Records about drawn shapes
## Start

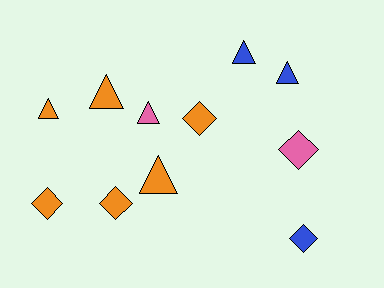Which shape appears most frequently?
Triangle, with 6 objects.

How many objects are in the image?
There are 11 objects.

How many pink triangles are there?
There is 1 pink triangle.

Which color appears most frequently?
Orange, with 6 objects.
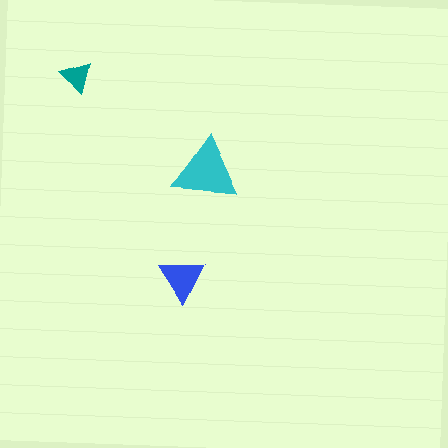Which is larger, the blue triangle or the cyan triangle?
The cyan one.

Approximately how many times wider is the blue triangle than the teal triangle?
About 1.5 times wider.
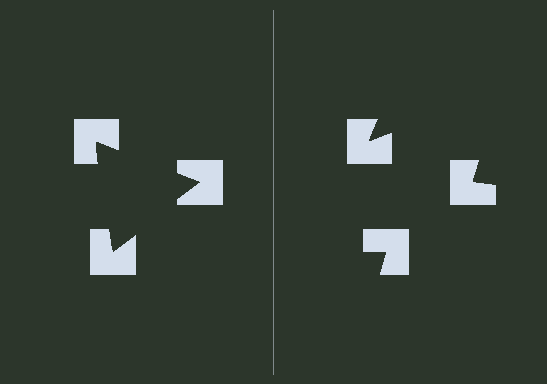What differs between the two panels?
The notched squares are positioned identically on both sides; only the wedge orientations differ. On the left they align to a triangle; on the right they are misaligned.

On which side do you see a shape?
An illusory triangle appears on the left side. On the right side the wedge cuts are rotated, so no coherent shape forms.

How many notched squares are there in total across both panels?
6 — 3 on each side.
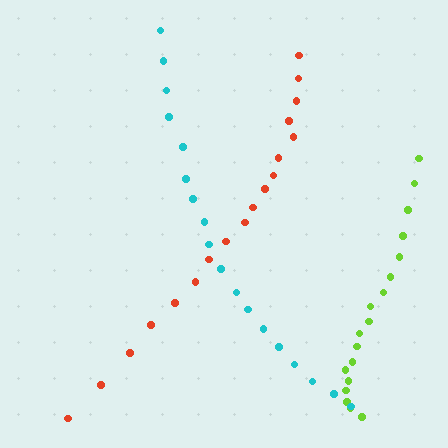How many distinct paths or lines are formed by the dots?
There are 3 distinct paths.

## End

What comes back should match the records exactly, minus any pictures.

Which shape appears most frequently?
Triangle, with 6 objects.

How many objects are in the image?
There are 11 objects.

How many pink triangles are there?
There is 1 pink triangle.

Which color appears most frequently?
Orange, with 6 objects.
Which is larger, the blue triangle or the cyan triangle?
The cyan one.

Approximately how many times wider is the blue triangle than the teal triangle?
About 1.5 times wider.
What differs between the two panels?
The notched squares are positioned identically on both sides; only the wedge orientations differ. On the left they align to a triangle; on the right they are misaligned.

On which side do you see a shape?
An illusory triangle appears on the left side. On the right side the wedge cuts are rotated, so no coherent shape forms.

How many notched squares are there in total across both panels?
6 — 3 on each side.
How many distinct paths or lines are formed by the dots?
There are 3 distinct paths.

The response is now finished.